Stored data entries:
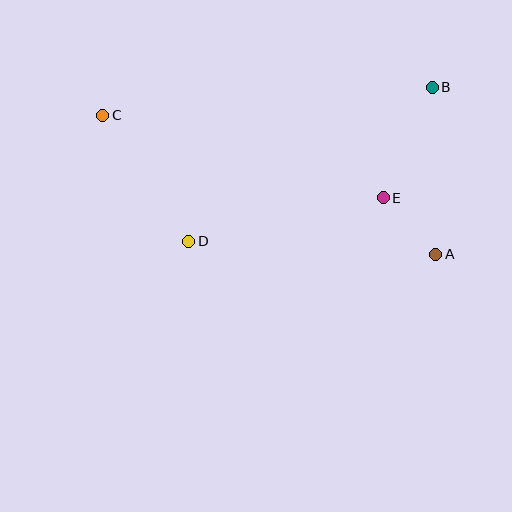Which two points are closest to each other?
Points A and E are closest to each other.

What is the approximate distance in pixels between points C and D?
The distance between C and D is approximately 152 pixels.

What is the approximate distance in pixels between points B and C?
The distance between B and C is approximately 331 pixels.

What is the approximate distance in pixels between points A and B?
The distance between A and B is approximately 167 pixels.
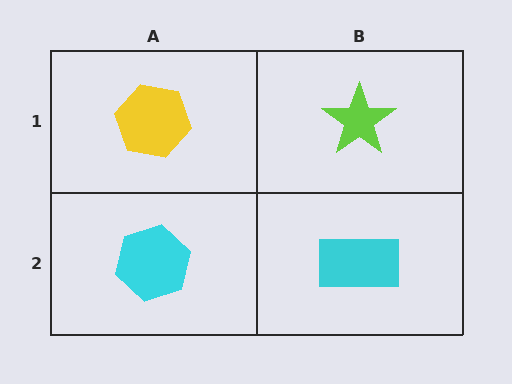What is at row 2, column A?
A cyan hexagon.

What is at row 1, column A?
A yellow hexagon.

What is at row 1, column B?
A lime star.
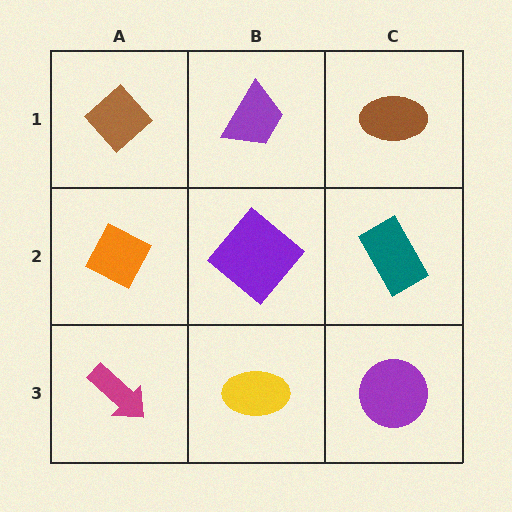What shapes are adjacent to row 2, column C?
A brown ellipse (row 1, column C), a purple circle (row 3, column C), a purple diamond (row 2, column B).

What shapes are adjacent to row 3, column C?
A teal rectangle (row 2, column C), a yellow ellipse (row 3, column B).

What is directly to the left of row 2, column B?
An orange diamond.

● **Job**:
The lines from the one holding "What is at row 1, column B?" through the end of the material above are to be echoed exactly, both ends included. Do not include pictures.

● **Task response**:
What is at row 1, column B?
A lime star.
What shapes are adjacent to row 2, column C?
A brown ellipse (row 1, column C), a purple circle (row 3, column C), a purple diamond (row 2, column B).

What shapes are adjacent to row 3, column C?
A teal rectangle (row 2, column C), a yellow ellipse (row 3, column B).

What is directly to the left of row 2, column B?
An orange diamond.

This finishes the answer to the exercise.